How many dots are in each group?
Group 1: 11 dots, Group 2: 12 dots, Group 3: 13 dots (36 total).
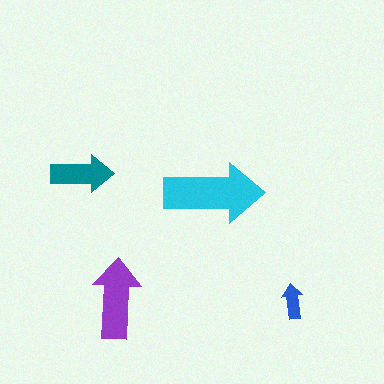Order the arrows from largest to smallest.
the cyan one, the purple one, the teal one, the blue one.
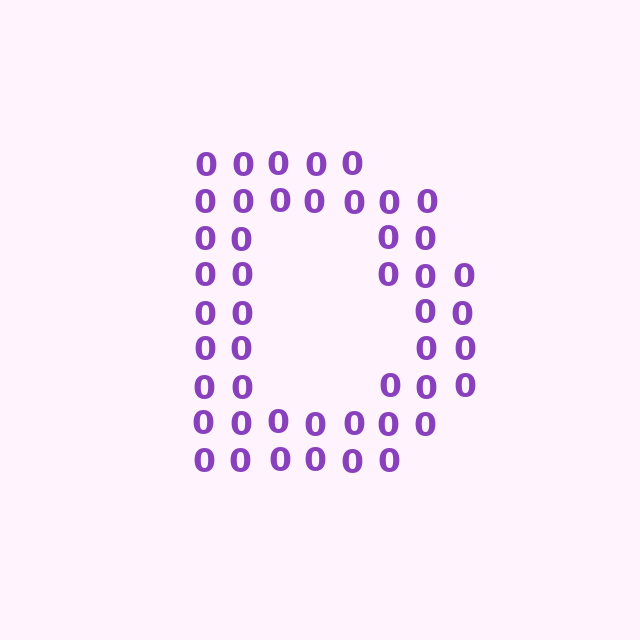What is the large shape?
The large shape is the letter D.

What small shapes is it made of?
It is made of small digit 0's.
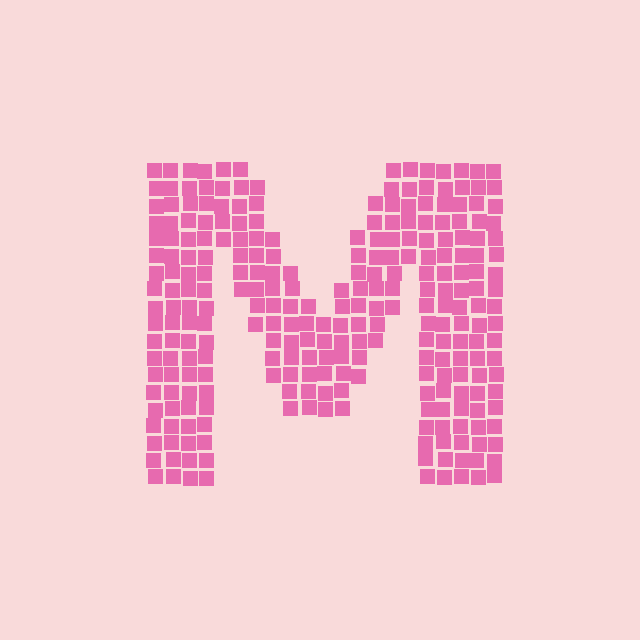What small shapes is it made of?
It is made of small squares.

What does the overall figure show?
The overall figure shows the letter M.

★ ★ ★ ★ ★ ★ ★

Exercise directions:
Reproduce all entries without any change, and omit the pictures.

Answer for the task:
How many dots are in each group?
Group 1: 11 dots, Group 2: 12 dots, Group 3: 13 dots (36 total).
Order the arrows from largest to smallest.
the cyan one, the purple one, the teal one, the blue one.
What is the large shape?
The large shape is the letter D.

What small shapes is it made of?
It is made of small digit 0's.
What small shapes is it made of?
It is made of small squares.

What does the overall figure show?
The overall figure shows the letter M.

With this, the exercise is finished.